--- Data listing ---

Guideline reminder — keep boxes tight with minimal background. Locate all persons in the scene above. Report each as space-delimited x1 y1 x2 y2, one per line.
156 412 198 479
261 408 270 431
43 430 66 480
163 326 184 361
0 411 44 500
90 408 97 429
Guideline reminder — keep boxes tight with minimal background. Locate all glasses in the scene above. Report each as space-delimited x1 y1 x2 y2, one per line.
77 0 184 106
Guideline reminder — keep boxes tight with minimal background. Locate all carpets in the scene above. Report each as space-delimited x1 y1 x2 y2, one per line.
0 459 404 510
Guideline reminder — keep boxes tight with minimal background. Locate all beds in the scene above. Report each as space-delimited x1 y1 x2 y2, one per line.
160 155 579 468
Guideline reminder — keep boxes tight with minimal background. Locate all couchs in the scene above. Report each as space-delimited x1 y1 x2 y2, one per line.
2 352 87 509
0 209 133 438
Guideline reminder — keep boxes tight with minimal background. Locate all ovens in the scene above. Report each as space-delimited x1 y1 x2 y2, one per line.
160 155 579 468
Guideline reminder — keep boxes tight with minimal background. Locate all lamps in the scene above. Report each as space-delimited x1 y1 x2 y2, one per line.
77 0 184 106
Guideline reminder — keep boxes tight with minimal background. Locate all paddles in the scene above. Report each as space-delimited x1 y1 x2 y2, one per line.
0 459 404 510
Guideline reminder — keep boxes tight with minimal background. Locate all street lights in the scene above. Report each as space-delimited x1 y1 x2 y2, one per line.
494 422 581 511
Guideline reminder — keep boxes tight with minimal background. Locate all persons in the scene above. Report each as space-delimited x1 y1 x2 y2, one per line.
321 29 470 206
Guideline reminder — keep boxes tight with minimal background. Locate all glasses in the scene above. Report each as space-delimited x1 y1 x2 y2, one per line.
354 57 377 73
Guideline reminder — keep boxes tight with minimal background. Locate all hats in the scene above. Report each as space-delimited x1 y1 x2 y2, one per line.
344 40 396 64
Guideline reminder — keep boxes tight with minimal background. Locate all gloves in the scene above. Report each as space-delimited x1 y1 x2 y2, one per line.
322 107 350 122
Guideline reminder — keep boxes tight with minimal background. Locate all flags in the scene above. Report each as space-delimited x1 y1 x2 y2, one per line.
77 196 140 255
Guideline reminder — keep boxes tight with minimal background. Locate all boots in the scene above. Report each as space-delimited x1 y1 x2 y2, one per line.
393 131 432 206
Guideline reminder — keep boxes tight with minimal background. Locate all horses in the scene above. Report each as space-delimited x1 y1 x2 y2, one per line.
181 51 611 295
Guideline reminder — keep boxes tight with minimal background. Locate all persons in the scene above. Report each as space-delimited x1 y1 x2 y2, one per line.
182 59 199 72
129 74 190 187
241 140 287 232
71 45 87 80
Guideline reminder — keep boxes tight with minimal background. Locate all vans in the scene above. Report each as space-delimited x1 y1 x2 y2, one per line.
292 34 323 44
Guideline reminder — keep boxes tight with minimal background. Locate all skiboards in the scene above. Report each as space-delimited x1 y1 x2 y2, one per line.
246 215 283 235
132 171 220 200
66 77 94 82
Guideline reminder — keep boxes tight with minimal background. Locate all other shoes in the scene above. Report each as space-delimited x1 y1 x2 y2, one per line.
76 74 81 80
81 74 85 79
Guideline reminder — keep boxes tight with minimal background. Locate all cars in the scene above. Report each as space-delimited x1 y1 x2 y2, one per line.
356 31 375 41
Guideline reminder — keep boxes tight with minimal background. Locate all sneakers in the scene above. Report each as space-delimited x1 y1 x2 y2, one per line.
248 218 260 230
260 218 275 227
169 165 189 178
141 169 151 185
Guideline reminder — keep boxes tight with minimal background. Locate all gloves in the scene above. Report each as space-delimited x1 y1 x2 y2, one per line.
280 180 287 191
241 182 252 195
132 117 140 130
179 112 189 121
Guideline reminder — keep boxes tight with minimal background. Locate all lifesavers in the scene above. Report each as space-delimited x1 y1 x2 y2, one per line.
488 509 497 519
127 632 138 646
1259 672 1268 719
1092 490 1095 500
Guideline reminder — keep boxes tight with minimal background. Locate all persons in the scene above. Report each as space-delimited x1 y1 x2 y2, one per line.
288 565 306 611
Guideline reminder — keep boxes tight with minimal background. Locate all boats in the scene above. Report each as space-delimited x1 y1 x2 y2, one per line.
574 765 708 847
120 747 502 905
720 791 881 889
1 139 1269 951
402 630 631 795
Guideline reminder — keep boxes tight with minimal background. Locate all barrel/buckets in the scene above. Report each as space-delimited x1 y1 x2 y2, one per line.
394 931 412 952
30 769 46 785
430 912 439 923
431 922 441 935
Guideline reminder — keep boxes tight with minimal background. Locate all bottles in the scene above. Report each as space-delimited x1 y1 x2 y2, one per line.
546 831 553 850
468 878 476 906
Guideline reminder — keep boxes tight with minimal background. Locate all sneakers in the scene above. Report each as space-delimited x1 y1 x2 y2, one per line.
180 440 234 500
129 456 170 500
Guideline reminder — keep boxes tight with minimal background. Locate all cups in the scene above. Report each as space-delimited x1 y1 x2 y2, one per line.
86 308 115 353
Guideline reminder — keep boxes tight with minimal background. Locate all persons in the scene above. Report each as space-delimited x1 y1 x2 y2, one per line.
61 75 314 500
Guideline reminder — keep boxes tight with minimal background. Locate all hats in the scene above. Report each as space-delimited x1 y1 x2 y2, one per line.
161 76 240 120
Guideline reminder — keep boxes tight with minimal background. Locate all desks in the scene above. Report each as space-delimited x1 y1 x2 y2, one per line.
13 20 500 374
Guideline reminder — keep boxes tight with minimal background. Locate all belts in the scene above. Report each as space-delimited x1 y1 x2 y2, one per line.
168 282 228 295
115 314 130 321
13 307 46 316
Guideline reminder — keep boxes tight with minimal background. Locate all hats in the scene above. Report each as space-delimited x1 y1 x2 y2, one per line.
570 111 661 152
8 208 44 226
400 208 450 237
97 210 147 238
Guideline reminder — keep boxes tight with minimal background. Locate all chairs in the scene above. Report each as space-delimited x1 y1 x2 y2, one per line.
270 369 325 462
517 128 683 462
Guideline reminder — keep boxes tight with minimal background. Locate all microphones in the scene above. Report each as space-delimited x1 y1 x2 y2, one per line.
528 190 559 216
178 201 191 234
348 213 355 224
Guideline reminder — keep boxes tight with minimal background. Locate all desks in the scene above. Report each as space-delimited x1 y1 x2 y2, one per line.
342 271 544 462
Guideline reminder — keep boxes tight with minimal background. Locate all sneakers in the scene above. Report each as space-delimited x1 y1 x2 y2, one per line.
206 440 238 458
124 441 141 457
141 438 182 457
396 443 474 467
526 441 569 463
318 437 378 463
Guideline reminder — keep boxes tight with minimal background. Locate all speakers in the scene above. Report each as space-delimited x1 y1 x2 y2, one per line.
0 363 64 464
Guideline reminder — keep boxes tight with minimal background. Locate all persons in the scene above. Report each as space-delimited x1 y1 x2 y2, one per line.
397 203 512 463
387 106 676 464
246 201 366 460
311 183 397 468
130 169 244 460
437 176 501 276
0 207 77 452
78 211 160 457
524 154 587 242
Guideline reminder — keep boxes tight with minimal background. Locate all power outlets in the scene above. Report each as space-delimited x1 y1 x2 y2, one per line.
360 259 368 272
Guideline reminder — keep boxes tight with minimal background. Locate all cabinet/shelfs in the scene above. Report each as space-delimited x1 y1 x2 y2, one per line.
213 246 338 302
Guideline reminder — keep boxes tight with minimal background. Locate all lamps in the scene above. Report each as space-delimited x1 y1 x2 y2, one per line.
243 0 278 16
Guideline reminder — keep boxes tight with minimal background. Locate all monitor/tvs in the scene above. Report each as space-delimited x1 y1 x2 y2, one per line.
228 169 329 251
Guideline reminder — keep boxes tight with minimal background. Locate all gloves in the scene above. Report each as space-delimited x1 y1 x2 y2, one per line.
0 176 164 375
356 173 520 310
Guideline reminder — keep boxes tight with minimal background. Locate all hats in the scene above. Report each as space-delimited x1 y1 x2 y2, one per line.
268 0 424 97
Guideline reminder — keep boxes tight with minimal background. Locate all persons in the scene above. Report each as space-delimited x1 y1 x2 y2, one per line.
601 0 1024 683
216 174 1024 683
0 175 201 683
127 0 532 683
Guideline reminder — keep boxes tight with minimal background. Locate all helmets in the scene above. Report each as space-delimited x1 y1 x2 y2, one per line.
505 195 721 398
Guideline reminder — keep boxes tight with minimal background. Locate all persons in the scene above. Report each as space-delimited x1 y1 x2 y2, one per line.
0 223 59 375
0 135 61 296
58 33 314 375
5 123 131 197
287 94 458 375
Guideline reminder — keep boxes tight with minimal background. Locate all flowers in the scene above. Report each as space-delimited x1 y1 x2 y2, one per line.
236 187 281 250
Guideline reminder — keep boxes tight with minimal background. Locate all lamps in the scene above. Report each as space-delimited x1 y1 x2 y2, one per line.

--- Goal ---
Please swap "persons" for "people" in the rows from the first line up to and including the line with "321 29 470 206", leaving everything else unchanged, and give back only those lines.

--- In response ---
Guideline reminder — keep boxes tight with minimal background. Locate all people in the scene above. Report each as space-delimited x1 y1 x2 y2, one per line.
156 412 198 479
261 408 270 431
43 430 66 480
163 326 184 361
0 411 44 500
90 408 97 429
Guideline reminder — keep boxes tight with minimal background. Locate all glasses in the scene above. Report each as space-delimited x1 y1 x2 y2, one per line.
77 0 184 106
Guideline reminder — keep boxes tight with minimal background. Locate all carpets in the scene above. Report each as space-delimited x1 y1 x2 y2, one per line.
0 459 404 510
Guideline reminder — keep boxes tight with minimal background. Locate all beds in the scene above. Report each as space-delimited x1 y1 x2 y2, one per line.
160 155 579 468
Guideline reminder — keep boxes tight with minimal background. Locate all couchs in the scene above. Report each as space-delimited x1 y1 x2 y2, one per line.
2 352 87 509
0 209 133 438
Guideline reminder — keep boxes tight with minimal background. Locate all ovens in the scene above. Report each as space-delimited x1 y1 x2 y2, one per line.
160 155 579 468
Guideline reminder — keep boxes tight with minimal background. Locate all lamps in the scene above. Report each as space-delimited x1 y1 x2 y2, one per line.
77 0 184 106
Guideline reminder — keep boxes tight with minimal background. Locate all paddles in the scene above. Report each as space-delimited x1 y1 x2 y2, one per line.
0 459 404 510
Guideline reminder — keep boxes tight with minimal background. Locate all street lights in the scene above. Report each as space-delimited x1 y1 x2 y2, one per line.
494 422 581 511
Guideline reminder — keep boxes tight with minimal background. Locate all people in the scene above. Report each as space-delimited x1 y1 x2 y2, one per line.
321 29 470 206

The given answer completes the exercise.